▶ **WRITTEN PROBLEM**
Both the line containing "What are the pixel coordinates of point C?" and the line containing "How many notched squares are in this image?" are part of the range to copy, along with every line between them. Copy it exactly and leave out the pictures.

▶ **SUPPLIED MATERIAL**
● ● ●

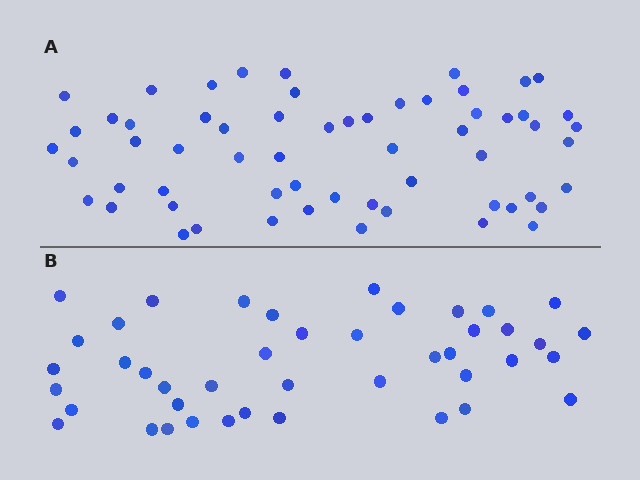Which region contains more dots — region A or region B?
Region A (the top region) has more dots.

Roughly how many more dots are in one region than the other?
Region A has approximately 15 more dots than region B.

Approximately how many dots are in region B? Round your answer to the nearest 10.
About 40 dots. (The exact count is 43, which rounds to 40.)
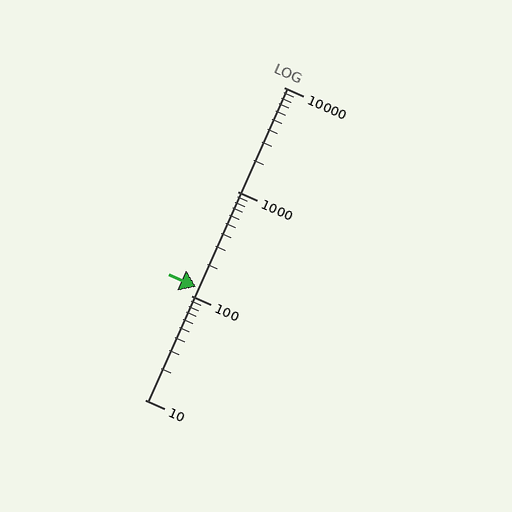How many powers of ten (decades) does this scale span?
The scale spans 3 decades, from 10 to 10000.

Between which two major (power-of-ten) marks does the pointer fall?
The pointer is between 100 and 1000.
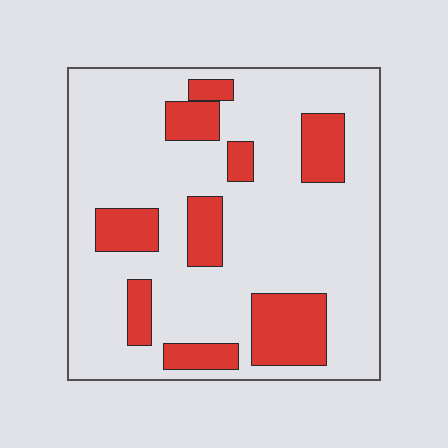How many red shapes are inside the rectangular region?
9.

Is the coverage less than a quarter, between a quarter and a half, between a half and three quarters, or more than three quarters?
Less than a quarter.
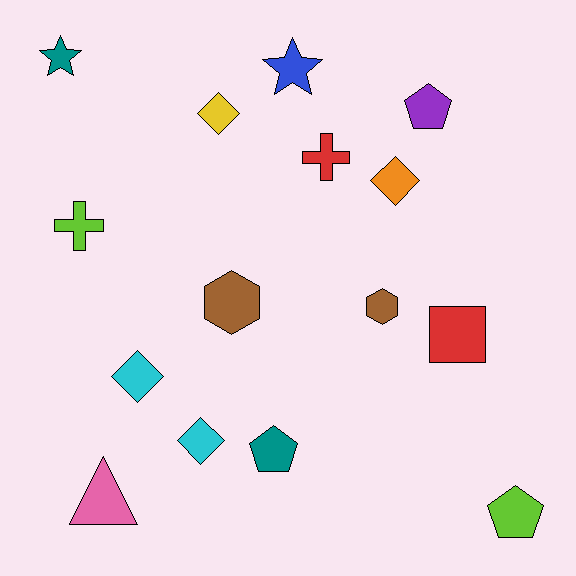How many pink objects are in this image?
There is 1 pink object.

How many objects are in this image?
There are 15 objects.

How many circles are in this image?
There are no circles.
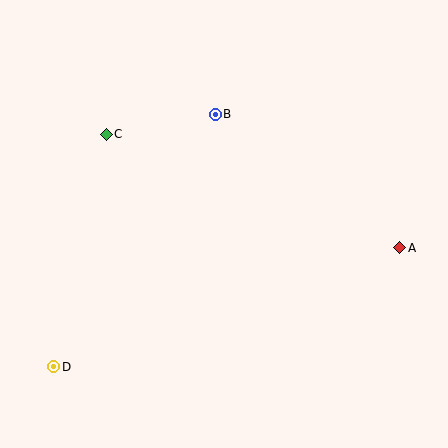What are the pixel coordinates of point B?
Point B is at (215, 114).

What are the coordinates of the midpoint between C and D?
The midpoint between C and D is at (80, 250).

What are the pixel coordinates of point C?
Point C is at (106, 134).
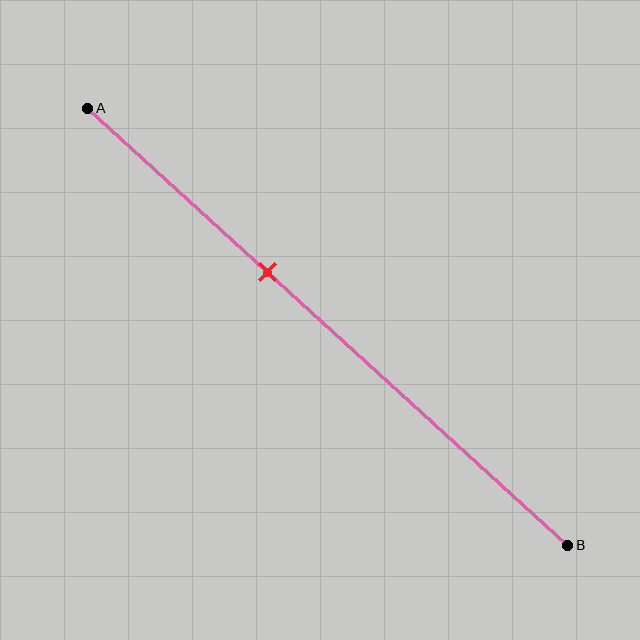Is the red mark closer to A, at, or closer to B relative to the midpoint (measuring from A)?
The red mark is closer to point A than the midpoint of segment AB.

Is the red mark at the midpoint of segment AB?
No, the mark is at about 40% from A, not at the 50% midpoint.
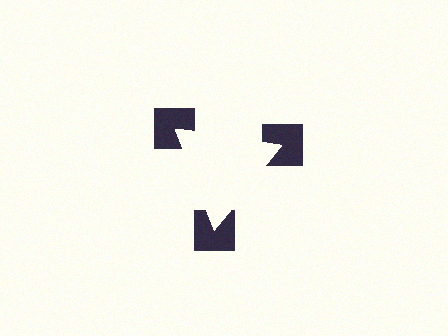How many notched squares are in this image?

● ● ●

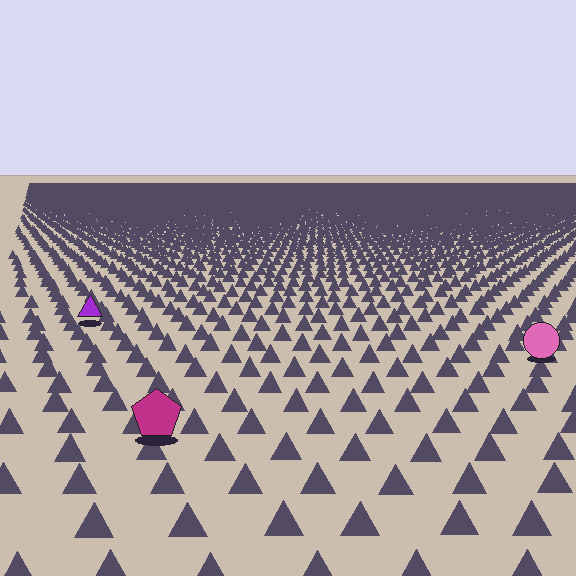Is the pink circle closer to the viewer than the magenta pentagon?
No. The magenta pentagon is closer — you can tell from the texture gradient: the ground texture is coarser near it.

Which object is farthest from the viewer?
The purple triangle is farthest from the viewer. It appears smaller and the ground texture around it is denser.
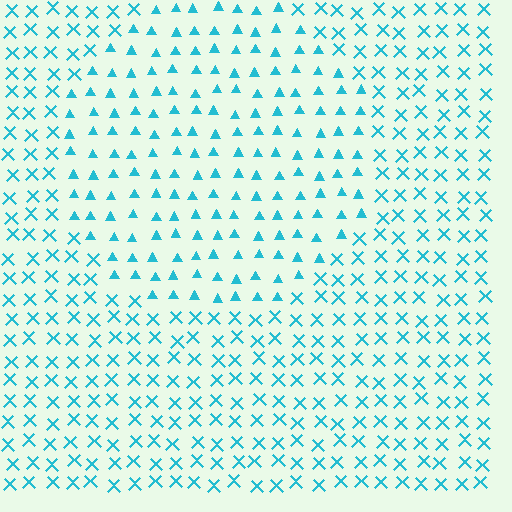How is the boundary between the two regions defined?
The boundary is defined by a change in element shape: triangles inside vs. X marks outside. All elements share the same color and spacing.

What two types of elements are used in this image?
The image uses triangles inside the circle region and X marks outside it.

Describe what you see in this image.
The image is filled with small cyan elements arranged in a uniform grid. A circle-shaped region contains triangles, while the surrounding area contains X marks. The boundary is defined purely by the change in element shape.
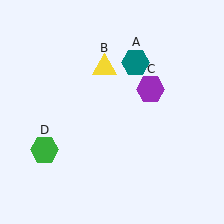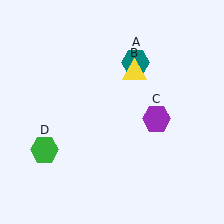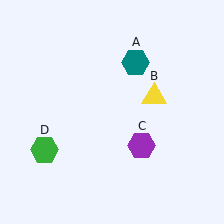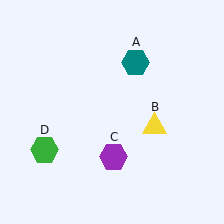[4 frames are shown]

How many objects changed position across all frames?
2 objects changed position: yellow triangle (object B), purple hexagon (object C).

● ● ●

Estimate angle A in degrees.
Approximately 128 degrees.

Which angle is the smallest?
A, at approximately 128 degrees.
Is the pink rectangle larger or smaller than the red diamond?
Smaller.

● ● ●

▶ **ANSWER TO THE PROBLEM**
What are the pixel coordinates of point C?
Point C is at (106, 134).
Is the red mark closer to A, at, or closer to B relative to the midpoint (measuring from A)?
The red mark is closer to point A than the midpoint of segment AB.

Is the red mark at the midpoint of segment AB?
No, the mark is at about 40% from A, not at the 50% midpoint.
How many notched squares are in this image?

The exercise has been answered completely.